**THE EXERCISE:**
Type out all the records word for word. Any pictures are to be left out.

▶

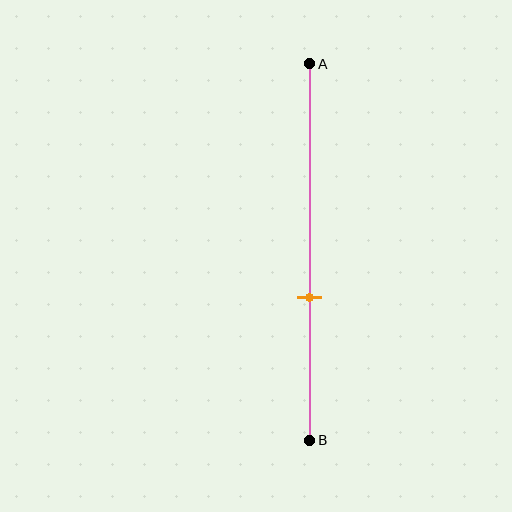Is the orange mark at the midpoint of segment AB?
No, the mark is at about 60% from A, not at the 50% midpoint.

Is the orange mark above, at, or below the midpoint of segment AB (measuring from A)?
The orange mark is below the midpoint of segment AB.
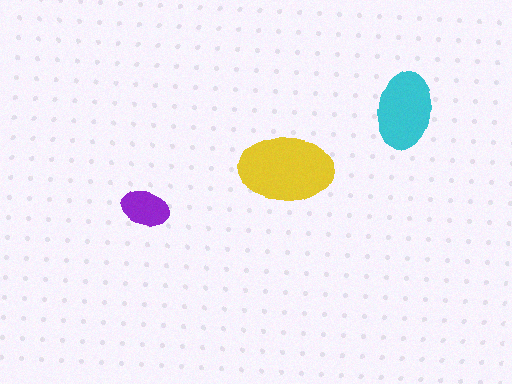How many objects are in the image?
There are 3 objects in the image.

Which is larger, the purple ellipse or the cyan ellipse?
The cyan one.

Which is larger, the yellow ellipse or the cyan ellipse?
The yellow one.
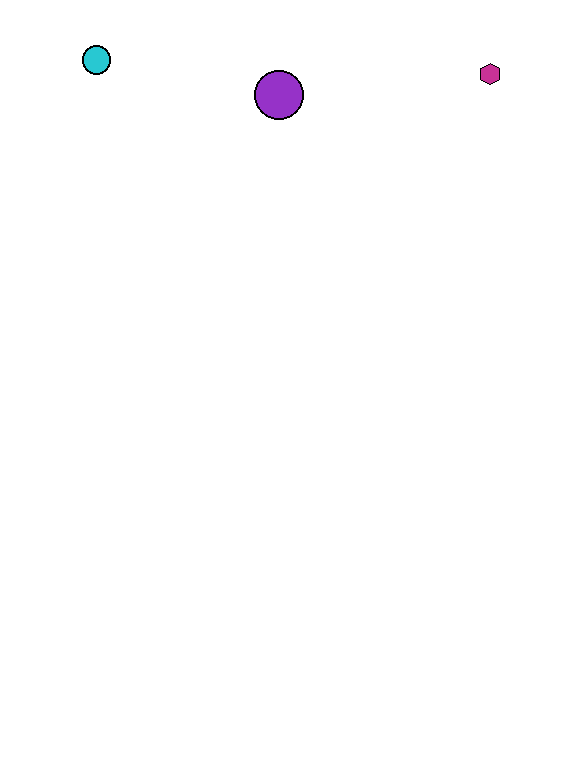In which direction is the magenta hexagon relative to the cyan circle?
The magenta hexagon is to the right of the cyan circle.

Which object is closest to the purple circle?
The cyan circle is closest to the purple circle.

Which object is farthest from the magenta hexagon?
The cyan circle is farthest from the magenta hexagon.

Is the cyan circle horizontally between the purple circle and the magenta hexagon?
No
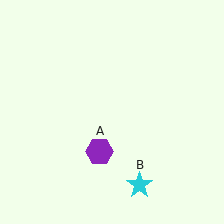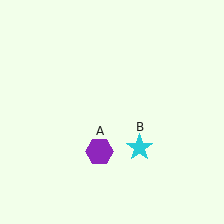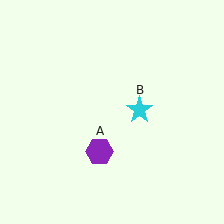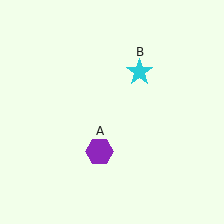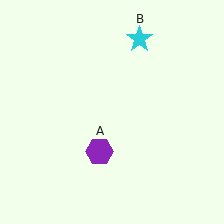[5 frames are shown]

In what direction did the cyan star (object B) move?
The cyan star (object B) moved up.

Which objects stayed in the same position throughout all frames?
Purple hexagon (object A) remained stationary.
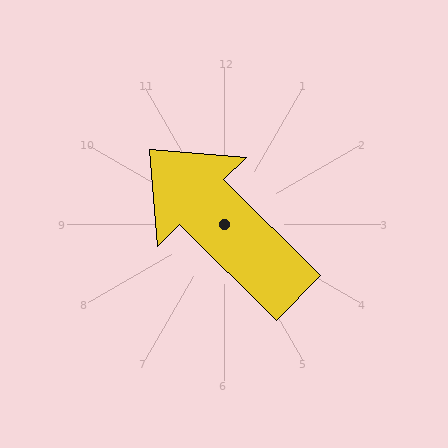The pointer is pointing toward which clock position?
Roughly 10 o'clock.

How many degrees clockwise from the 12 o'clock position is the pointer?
Approximately 315 degrees.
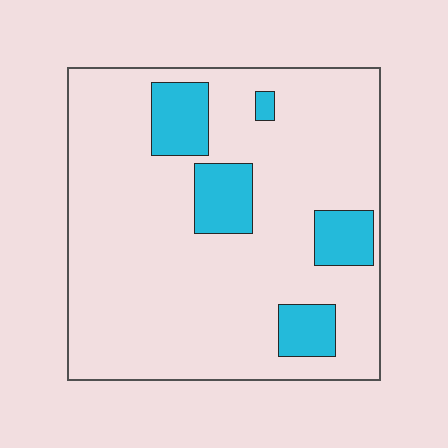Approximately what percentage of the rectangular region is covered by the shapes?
Approximately 15%.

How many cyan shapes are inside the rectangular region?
5.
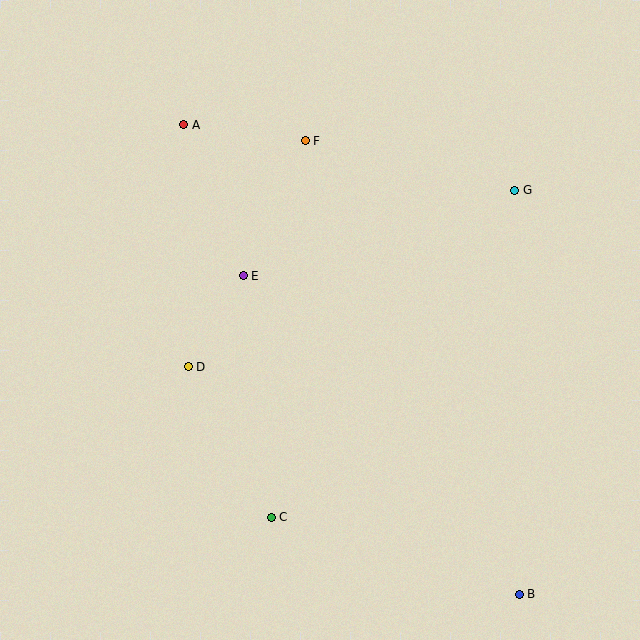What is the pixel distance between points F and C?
The distance between F and C is 378 pixels.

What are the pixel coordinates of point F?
Point F is at (305, 141).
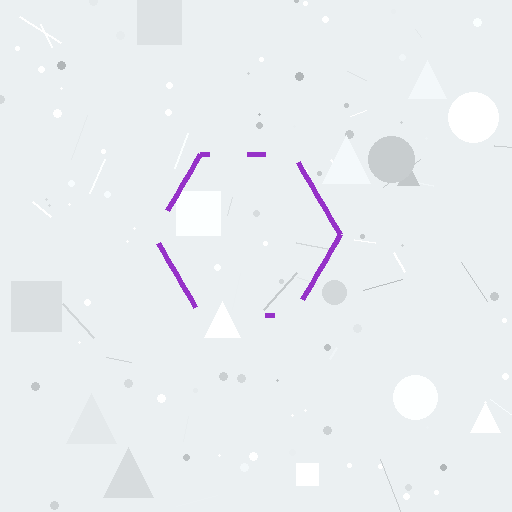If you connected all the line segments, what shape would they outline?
They would outline a hexagon.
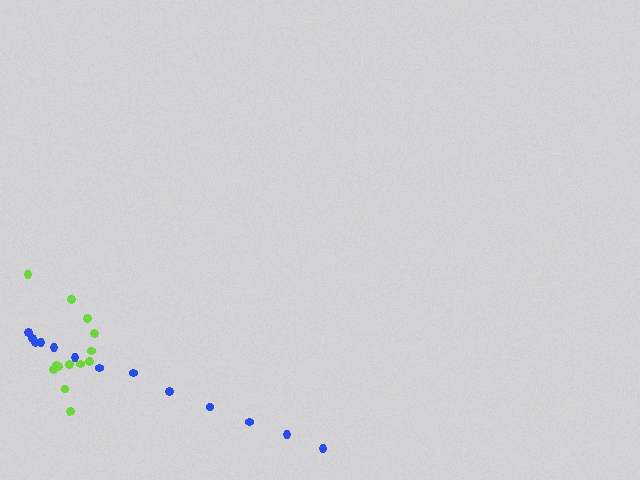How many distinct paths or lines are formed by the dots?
There are 2 distinct paths.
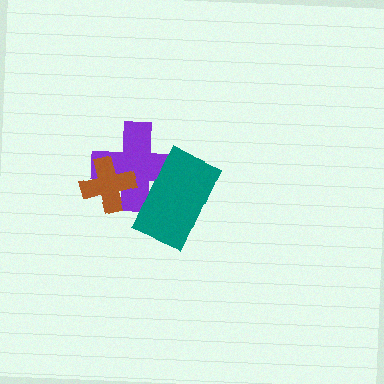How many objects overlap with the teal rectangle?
1 object overlaps with the teal rectangle.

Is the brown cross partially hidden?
No, no other shape covers it.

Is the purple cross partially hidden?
Yes, it is partially covered by another shape.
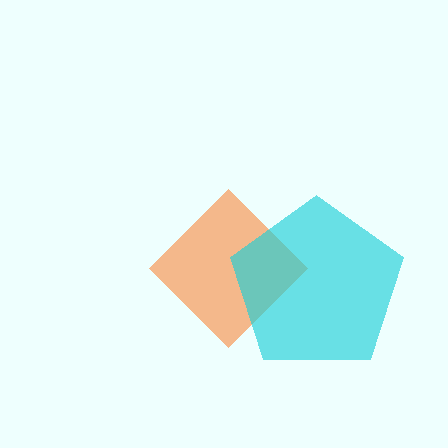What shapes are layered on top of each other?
The layered shapes are: an orange diamond, a cyan pentagon.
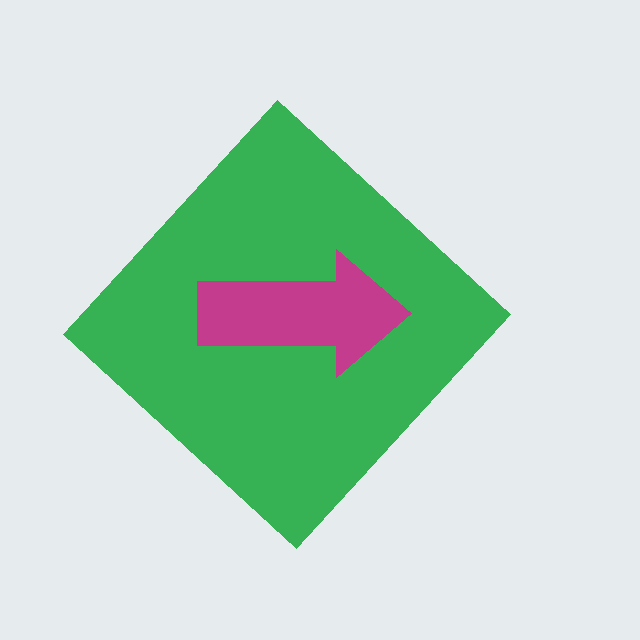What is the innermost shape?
The magenta arrow.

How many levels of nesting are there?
2.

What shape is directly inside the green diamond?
The magenta arrow.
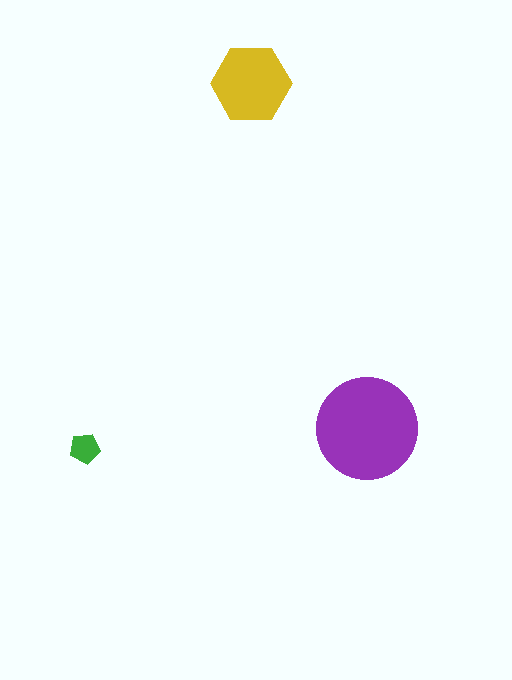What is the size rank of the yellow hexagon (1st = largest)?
2nd.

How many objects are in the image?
There are 3 objects in the image.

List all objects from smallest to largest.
The green pentagon, the yellow hexagon, the purple circle.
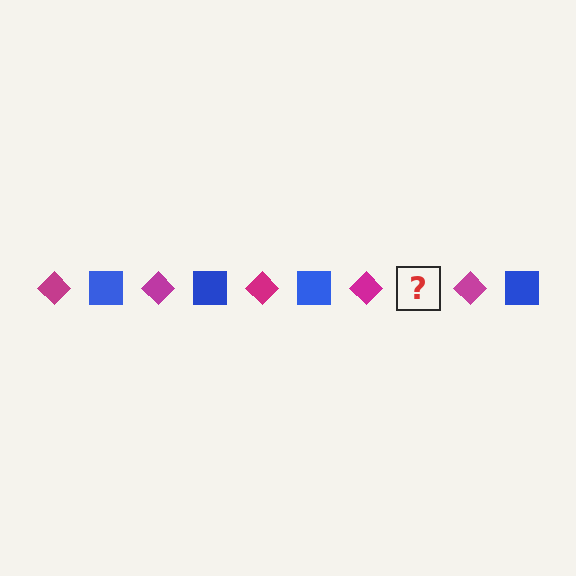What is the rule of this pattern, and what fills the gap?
The rule is that the pattern alternates between magenta diamond and blue square. The gap should be filled with a blue square.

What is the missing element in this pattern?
The missing element is a blue square.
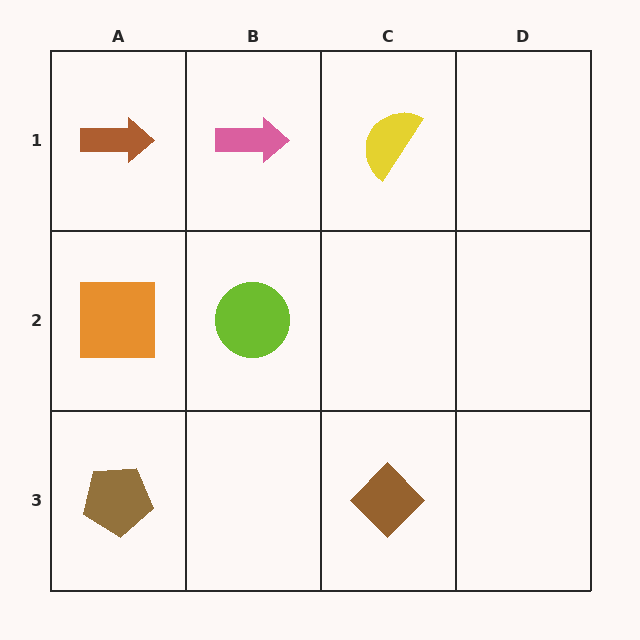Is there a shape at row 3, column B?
No, that cell is empty.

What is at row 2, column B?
A lime circle.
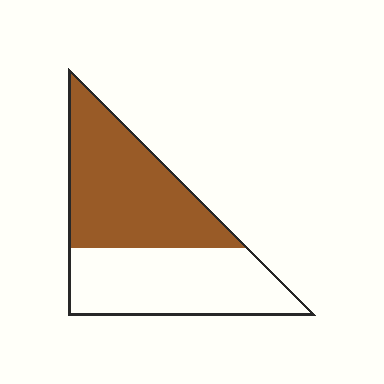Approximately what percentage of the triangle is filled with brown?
Approximately 55%.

◀

**TASK RESPONSE:**
Is the orange mark at the midpoint of segment AB?
No, the mark is at about 60% from A, not at the 50% midpoint.

Is the orange mark above, at, or below the midpoint of segment AB (measuring from A)?
The orange mark is below the midpoint of segment AB.
How many objects are in the image?
There are 3 objects in the image.

Which is larger, the purple ellipse or the cyan ellipse?
The cyan one.

Which is larger, the yellow ellipse or the cyan ellipse?
The yellow one.
In which direction is the magenta hexagon relative to the cyan circle?
The magenta hexagon is to the right of the cyan circle.

Which object is closest to the purple circle?
The cyan circle is closest to the purple circle.

Which object is farthest from the magenta hexagon?
The cyan circle is farthest from the magenta hexagon.

Is the cyan circle horizontally between the purple circle and the magenta hexagon?
No
[5 frames are shown]

In what direction did the cyan star (object B) move?
The cyan star (object B) moved up.

Which objects stayed in the same position throughout all frames?
Purple hexagon (object A) remained stationary.
The pointer is pointing toward which clock position?
Roughly 10 o'clock.

How many degrees clockwise from the 12 o'clock position is the pointer?
Approximately 315 degrees.
Approximately what percentage of the rectangular region is covered by the shapes?
Approximately 15%.

How many cyan shapes are inside the rectangular region?
5.
What is the pixel distance between points F and C?
The distance between F and C is 378 pixels.

What are the pixel coordinates of point F?
Point F is at (305, 141).
If you connected all the line segments, what shape would they outline?
They would outline a hexagon.
How many distinct paths or lines are formed by the dots?
There are 2 distinct paths.
How many objects overlap with the teal rectangle?
1 object overlaps with the teal rectangle.

Is the brown cross partially hidden?
No, no other shape covers it.

Is the purple cross partially hidden?
Yes, it is partially covered by another shape.
What shapes are layered on top of each other?
The layered shapes are: an orange diamond, a cyan pentagon.
What is the innermost shape?
The magenta arrow.

How many levels of nesting are there?
2.

What shape is directly inside the green diamond?
The magenta arrow.
What is the size rank of the yellow hexagon (1st = largest)?
2nd.

How many objects are in the image?
There are 3 objects in the image.

List all objects from smallest to largest.
The green pentagon, the yellow hexagon, the purple circle.
What is the rule of this pattern, and what fills the gap?
The rule is that the pattern alternates between magenta diamond and blue square. The gap should be filled with a blue square.

What is the missing element in this pattern?
The missing element is a blue square.
Is there a shape at row 3, column B?
No, that cell is empty.

What is at row 2, column B?
A lime circle.
Approximately what percentage of the triangle is filled with brown?
Approximately 55%.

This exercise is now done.